## Data to process
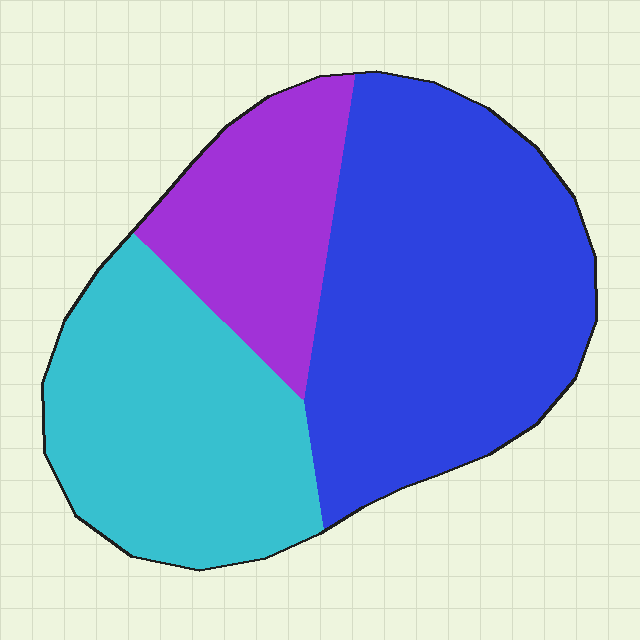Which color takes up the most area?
Blue, at roughly 50%.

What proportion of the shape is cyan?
Cyan takes up about one third (1/3) of the shape.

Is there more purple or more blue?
Blue.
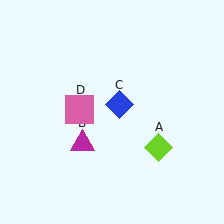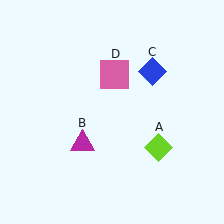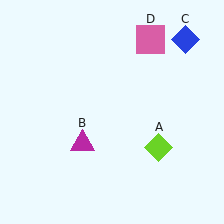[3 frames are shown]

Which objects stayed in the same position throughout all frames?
Lime diamond (object A) and magenta triangle (object B) remained stationary.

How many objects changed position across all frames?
2 objects changed position: blue diamond (object C), pink square (object D).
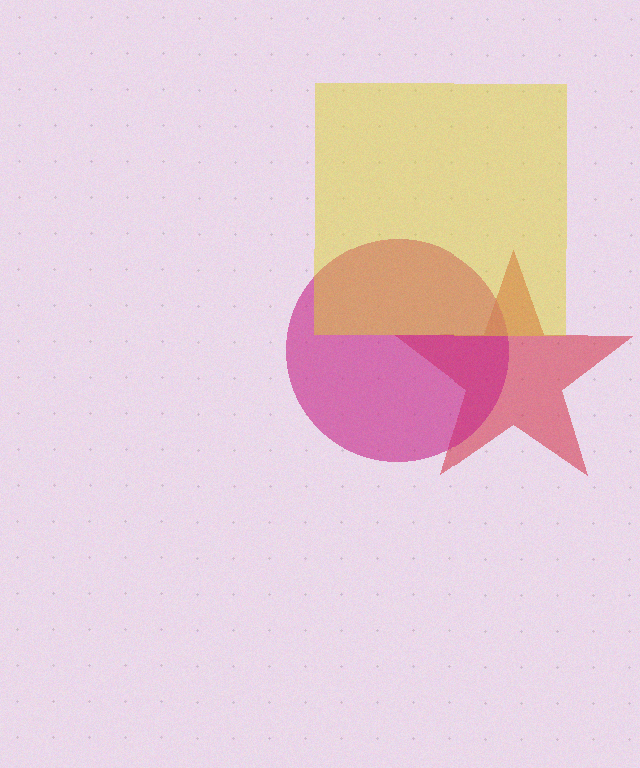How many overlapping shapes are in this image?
There are 3 overlapping shapes in the image.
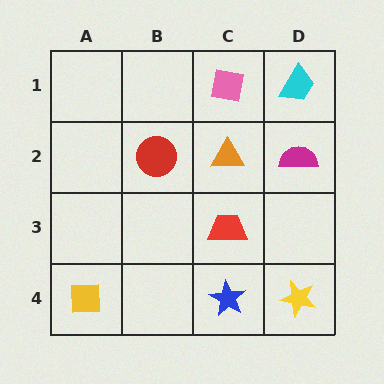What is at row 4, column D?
A yellow star.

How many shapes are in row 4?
3 shapes.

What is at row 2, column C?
An orange triangle.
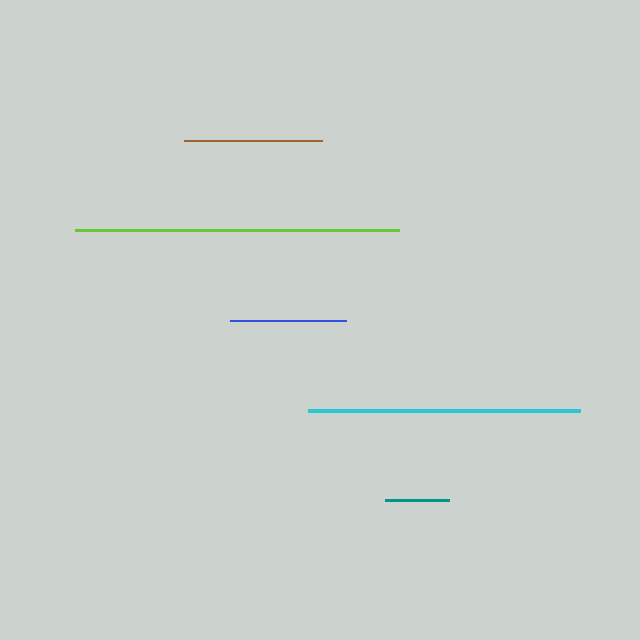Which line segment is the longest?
The lime line is the longest at approximately 325 pixels.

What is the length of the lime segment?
The lime segment is approximately 325 pixels long.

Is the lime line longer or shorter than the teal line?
The lime line is longer than the teal line.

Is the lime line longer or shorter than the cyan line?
The lime line is longer than the cyan line.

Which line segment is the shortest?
The teal line is the shortest at approximately 63 pixels.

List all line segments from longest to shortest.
From longest to shortest: lime, cyan, brown, blue, teal.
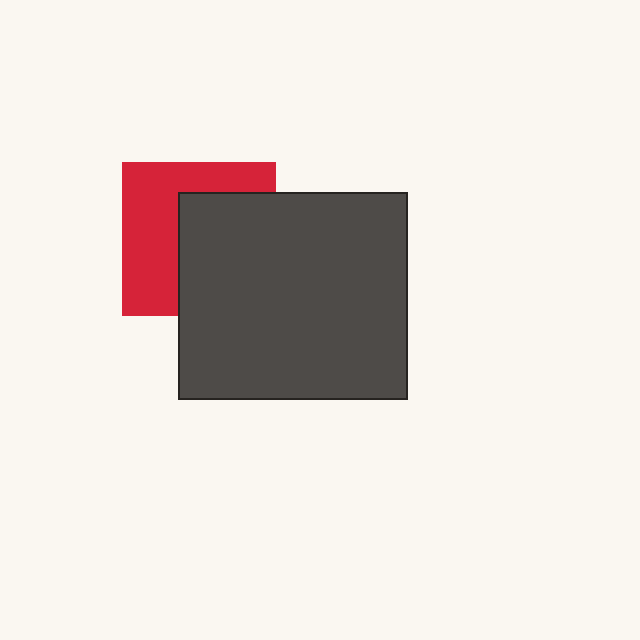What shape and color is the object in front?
The object in front is a dark gray rectangle.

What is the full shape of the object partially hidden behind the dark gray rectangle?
The partially hidden object is a red square.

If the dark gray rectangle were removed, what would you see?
You would see the complete red square.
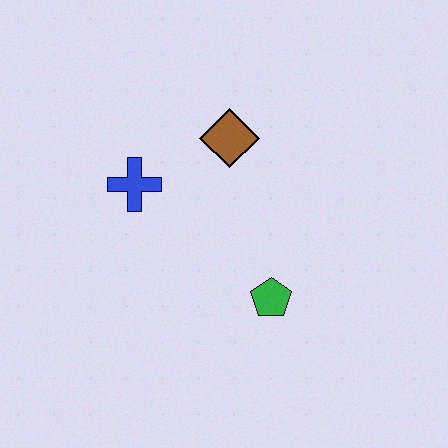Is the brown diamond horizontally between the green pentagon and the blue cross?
Yes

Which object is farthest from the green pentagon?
The blue cross is farthest from the green pentagon.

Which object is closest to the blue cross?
The brown diamond is closest to the blue cross.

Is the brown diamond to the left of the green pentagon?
Yes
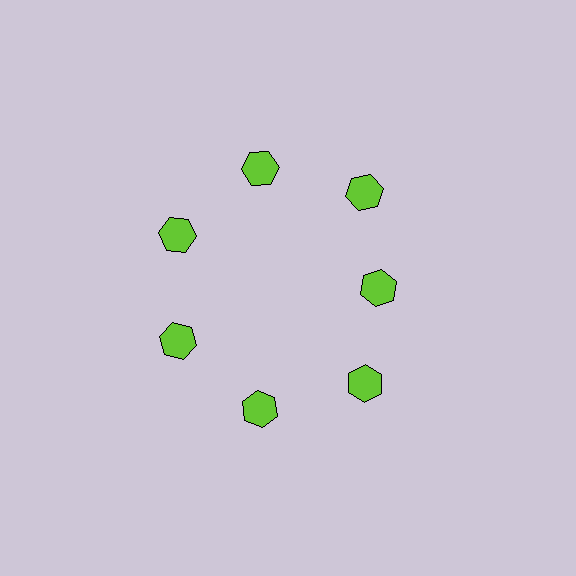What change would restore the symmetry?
The symmetry would be restored by moving it outward, back onto the ring so that all 7 hexagons sit at equal angles and equal distance from the center.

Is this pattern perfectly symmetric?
No. The 7 lime hexagons are arranged in a ring, but one element near the 3 o'clock position is pulled inward toward the center, breaking the 7-fold rotational symmetry.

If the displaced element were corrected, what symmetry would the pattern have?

## Task goal
Produce an exact copy of each line of data, skipping embedded images.

## Task answer
Which color takes up the most area?
Blue, at roughly 50%.

What proportion of the shape is cyan?
Cyan takes up about one third (1/3) of the shape.

Is there more purple or more blue?
Blue.
[3 frames are shown]

Which objects stayed in the same position throughout all frames?
Lime diamond (object A) and magenta triangle (object B) remained stationary.

How many objects changed position across all frames?
2 objects changed position: blue diamond (object C), pink square (object D).
How many overlapping shapes are in this image?
There are 3 overlapping shapes in the image.
What is at row 4, column D?
A yellow star.

How many shapes are in row 4?
3 shapes.

What is at row 2, column C?
An orange triangle.
Which line segment is the longest?
The lime line is the longest at approximately 325 pixels.

What is the length of the lime segment?
The lime segment is approximately 325 pixels long.

Is the lime line longer or shorter than the teal line?
The lime line is longer than the teal line.

Is the lime line longer or shorter than the cyan line?
The lime line is longer than the cyan line.

Which line segment is the shortest?
The teal line is the shortest at approximately 63 pixels.

List all line segments from longest to shortest.
From longest to shortest: lime, cyan, brown, blue, teal.
What shape and color is the object in front?
The object in front is a dark gray rectangle.

What is the full shape of the object partially hidden behind the dark gray rectangle?
The partially hidden object is a red square.

If the dark gray rectangle were removed, what would you see?
You would see the complete red square.
Is the brown diamond horizontally between the green pentagon and the blue cross?
Yes

Which object is farthest from the green pentagon?
The blue cross is farthest from the green pentagon.

Which object is closest to the blue cross?
The brown diamond is closest to the blue cross.

Is the brown diamond to the left of the green pentagon?
Yes
What change would restore the symmetry?
The symmetry would be restored by moving it outward, back onto the ring so that all 7 hexagons sit at equal angles and equal distance from the center.

Is this pattern perfectly symmetric?
No. The 7 lime hexagons are arranged in a ring, but one element near the 3 o'clock position is pulled inward toward the center, breaking the 7-fold rotational symmetry.

If the displaced element were corrected, what symmetry would the pattern have?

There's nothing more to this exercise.